> **Written exercise**: Keep to the lines from the line containing "How many shapes are in the bottom region?" through the line containing "How many distinct shapes can you identify?": copy them exactly and leave every picture out.

:: Data for processing ::

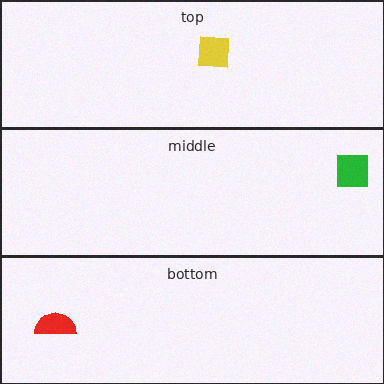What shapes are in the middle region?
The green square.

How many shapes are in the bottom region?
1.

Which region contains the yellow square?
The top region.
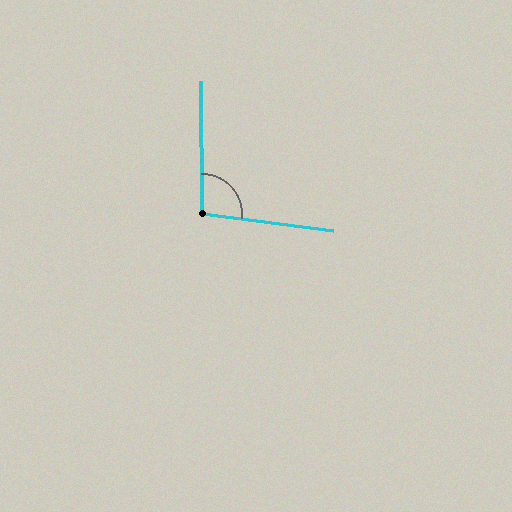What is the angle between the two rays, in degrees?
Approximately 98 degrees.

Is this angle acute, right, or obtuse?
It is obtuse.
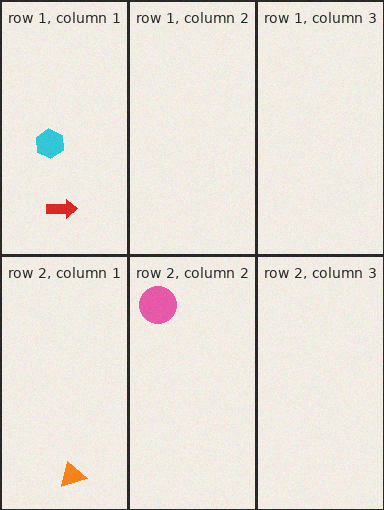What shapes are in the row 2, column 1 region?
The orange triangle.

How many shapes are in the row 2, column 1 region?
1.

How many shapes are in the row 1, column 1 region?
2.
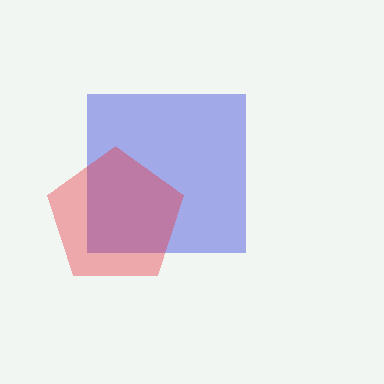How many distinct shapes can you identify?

:::
:: Data for processing ::

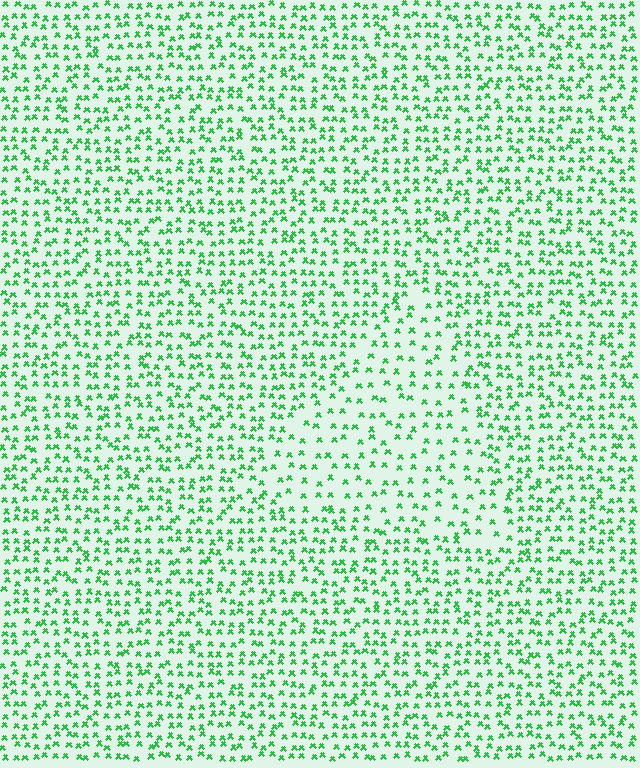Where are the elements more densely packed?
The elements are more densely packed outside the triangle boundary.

:::
:: Data for processing ::

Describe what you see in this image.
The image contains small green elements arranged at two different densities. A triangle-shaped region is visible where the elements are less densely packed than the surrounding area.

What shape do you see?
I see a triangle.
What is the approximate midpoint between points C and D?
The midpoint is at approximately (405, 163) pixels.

:::

> **Written response**:
How many shapes are in the bottom region?
1.

Which region contains the yellow square?
The top region.
What is the angle between the two rays, in degrees?
Approximately 98 degrees.

Is this angle acute, right, or obtuse?
It is obtuse.
What shapes are in the row 2, column 1 region?
The orange triangle.

How many shapes are in the row 2, column 1 region?
1.

How many shapes are in the row 1, column 1 region?
2.
How many distinct shapes can you identify?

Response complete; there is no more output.